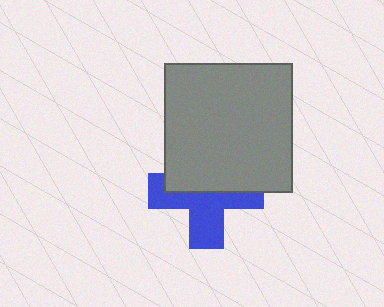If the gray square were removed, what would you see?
You would see the complete blue cross.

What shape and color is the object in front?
The object in front is a gray square.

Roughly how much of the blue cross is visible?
About half of it is visible (roughly 51%).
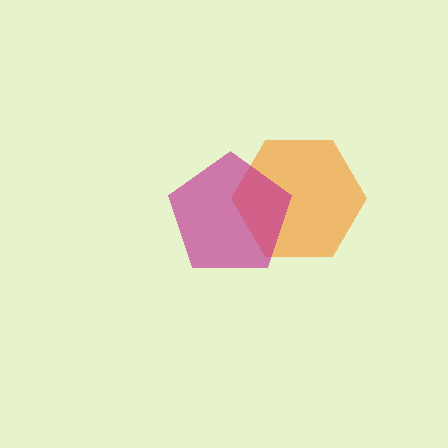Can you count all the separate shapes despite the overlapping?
Yes, there are 2 separate shapes.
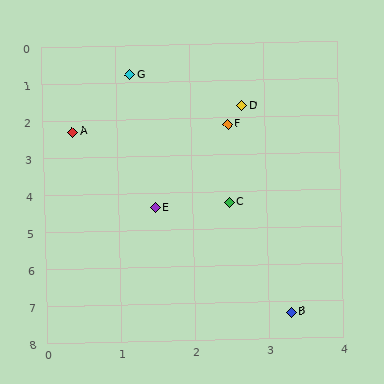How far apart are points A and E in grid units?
Points A and E are about 2.4 grid units apart.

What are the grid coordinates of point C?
Point C is at approximately (2.5, 4.3).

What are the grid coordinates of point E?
Point E is at approximately (1.5, 4.4).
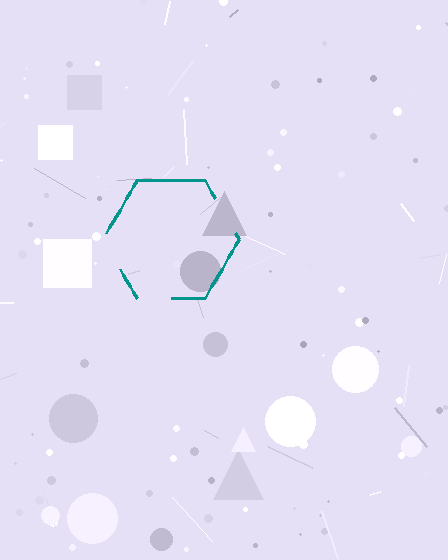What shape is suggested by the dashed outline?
The dashed outline suggests a hexagon.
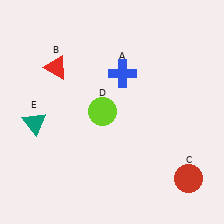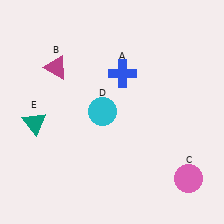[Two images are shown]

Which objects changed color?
B changed from red to magenta. C changed from red to pink. D changed from lime to cyan.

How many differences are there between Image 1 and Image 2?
There are 3 differences between the two images.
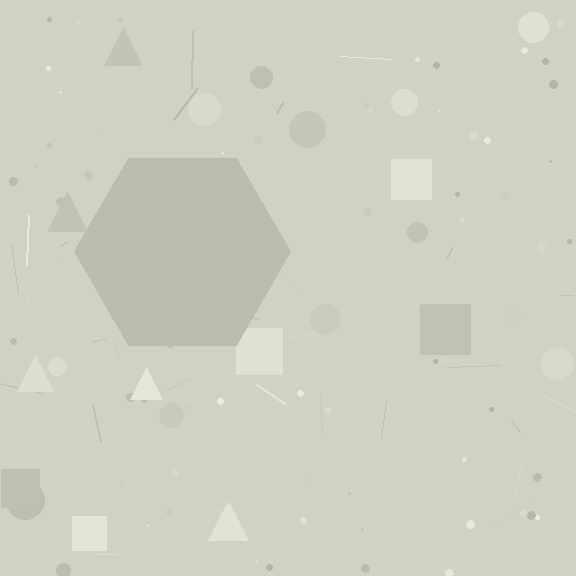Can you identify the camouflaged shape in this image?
The camouflaged shape is a hexagon.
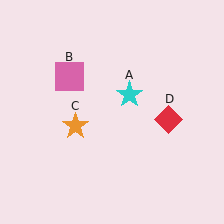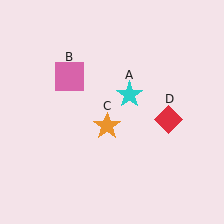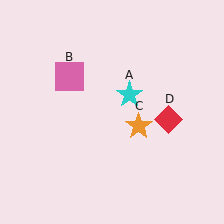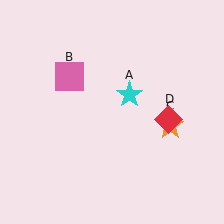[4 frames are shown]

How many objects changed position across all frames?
1 object changed position: orange star (object C).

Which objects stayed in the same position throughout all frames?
Cyan star (object A) and pink square (object B) and red diamond (object D) remained stationary.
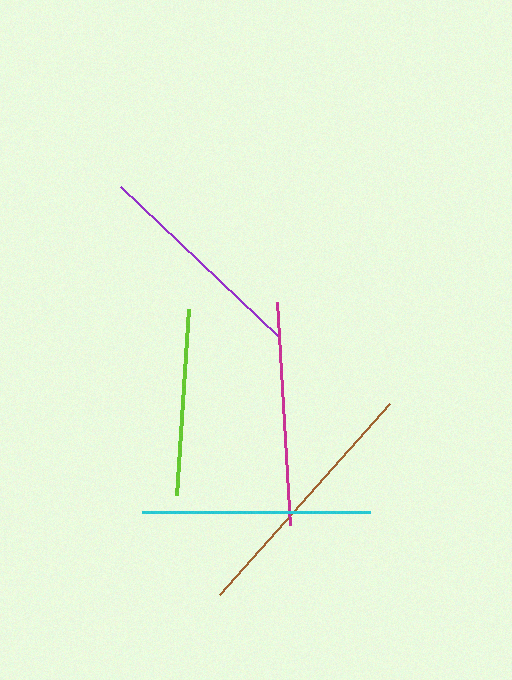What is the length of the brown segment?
§
The request
Make an exact copy of all entries above, dropping the images.

Answer to the task
If the gray square were removed, what would you see?
You would see the complete blue cross.

What shape and color is the object in front?
The object in front is a gray square.

Roughly how much of the blue cross is visible?
About half of it is visible (roughly 51%).
Can you count all the separate shapes despite the overlapping?
Yes, there are 2 separate shapes.
How far apart are points A and E in grid units?
Points A and E are about 2.4 grid units apart.

What are the grid coordinates of point C?
Point C is at approximately (2.5, 4.3).

What are the grid coordinates of point E?
Point E is at approximately (1.5, 4.4).
What shape is suggested by the dashed outline?
The dashed outline suggests a hexagon.
[Two images are shown]

Which objects changed color?
B changed from red to magenta. C changed from red to pink. D changed from lime to cyan.

How many differences are there between Image 1 and Image 2?
There are 3 differences between the two images.
Can you identify the camouflaged shape in this image?
The camouflaged shape is a hexagon.
[4 frames are shown]

How many objects changed position across all frames?
1 object changed position: orange star (object C).

Which objects stayed in the same position throughout all frames?
Cyan star (object A) and pink square (object B) and red diamond (object D) remained stationary.
What is the length of the brown segment?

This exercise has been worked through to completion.